## Direction
Write out the listing below exactly, and omit any images you find in it.

## Start Records to process

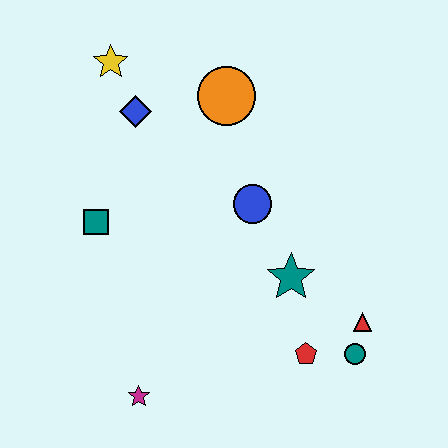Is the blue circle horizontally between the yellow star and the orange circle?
No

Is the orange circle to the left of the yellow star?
No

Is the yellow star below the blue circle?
No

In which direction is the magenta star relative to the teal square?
The magenta star is below the teal square.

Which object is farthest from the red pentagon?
The yellow star is farthest from the red pentagon.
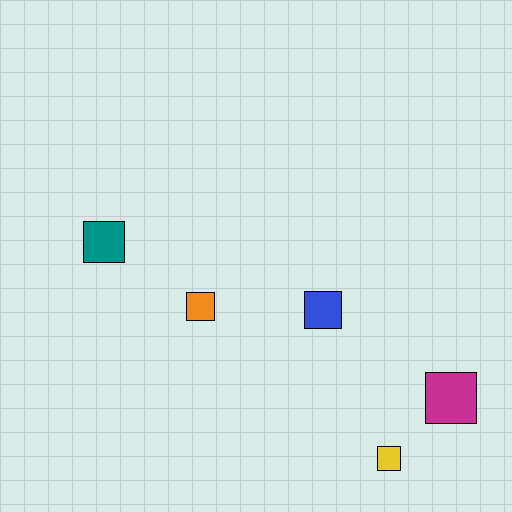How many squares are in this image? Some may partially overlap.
There are 5 squares.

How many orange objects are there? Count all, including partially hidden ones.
There is 1 orange object.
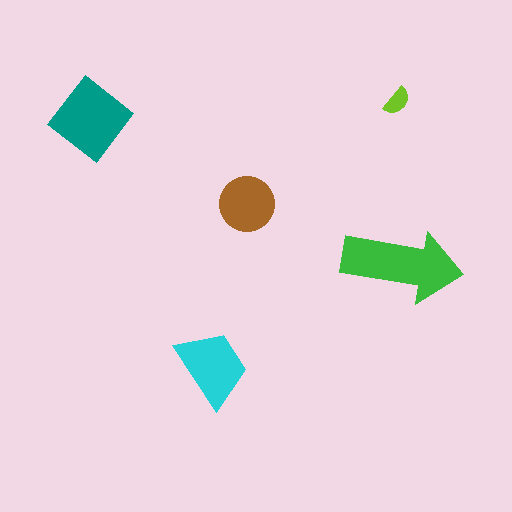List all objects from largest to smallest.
The green arrow, the teal diamond, the cyan trapezoid, the brown circle, the lime semicircle.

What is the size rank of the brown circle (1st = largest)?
4th.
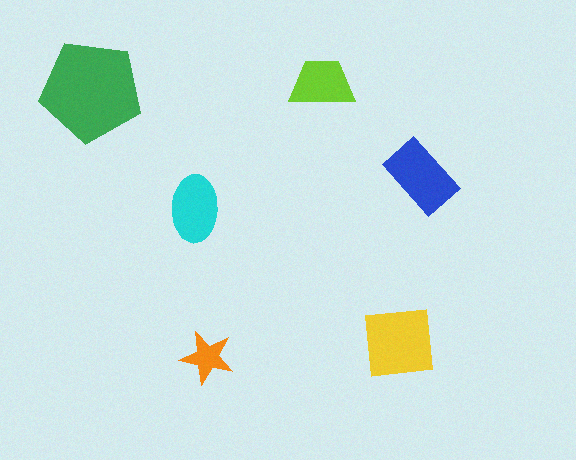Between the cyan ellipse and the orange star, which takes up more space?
The cyan ellipse.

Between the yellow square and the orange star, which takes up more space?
The yellow square.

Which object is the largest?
The green pentagon.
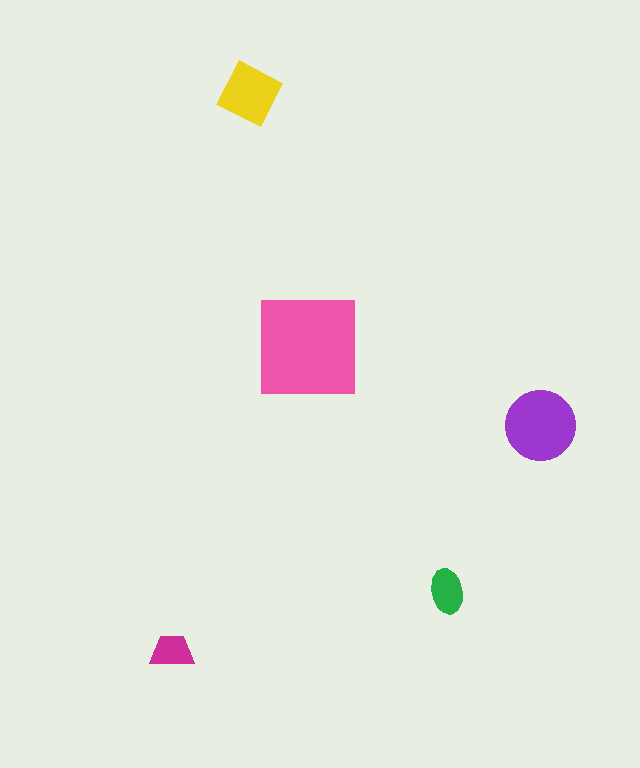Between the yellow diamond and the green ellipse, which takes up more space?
The yellow diamond.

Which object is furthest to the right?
The purple circle is rightmost.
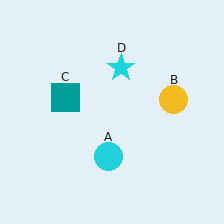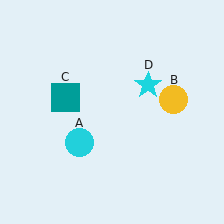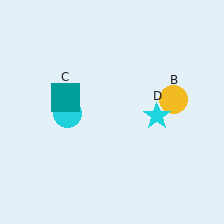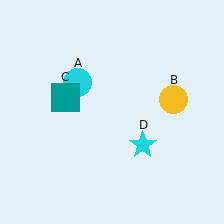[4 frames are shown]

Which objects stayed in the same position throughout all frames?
Yellow circle (object B) and teal square (object C) remained stationary.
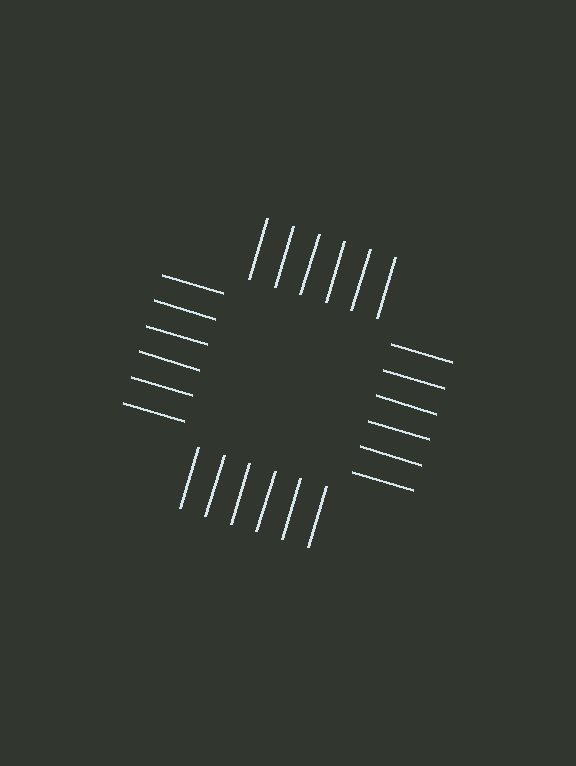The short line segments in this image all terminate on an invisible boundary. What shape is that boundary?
An illusory square — the line segments terminate on its edges but no continuous stroke is drawn.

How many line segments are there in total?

## End Records to process

## Result of the exercise
Is the blue circle horizontally between the yellow star and the orange circle?
No

Is the orange circle to the left of the yellow star?
No

Is the yellow star below the blue circle?
No

In which direction is the magenta star relative to the teal square?
The magenta star is below the teal square.

Which object is farthest from the red pentagon?
The yellow star is farthest from the red pentagon.
How many squares are in this image? Some may partially overlap.
There are 5 squares.

How many orange objects are there? Count all, including partially hidden ones.
There is 1 orange object.
List all objects from largest to smallest.
The green arrow, the teal diamond, the cyan trapezoid, the brown circle, the lime semicircle.

What is the size rank of the brown circle (1st = largest)?
4th.
Between the cyan ellipse and the orange star, which takes up more space?
The cyan ellipse.

Between the yellow square and the orange star, which takes up more space?
The yellow square.

Which object is the largest?
The green pentagon.
Between the yellow diamond and the green ellipse, which takes up more space?
The yellow diamond.

Which object is furthest to the right?
The purple circle is rightmost.
[4 frames are shown]

Which objects stayed in the same position throughout all frames?
Yellow circle (object B) and teal square (object C) remained stationary.
The short line segments in this image all terminate on an invisible boundary. What shape is that boundary?
An illusory square — the line segments terminate on its edges but no continuous stroke is drawn.

How many line segments are there in total?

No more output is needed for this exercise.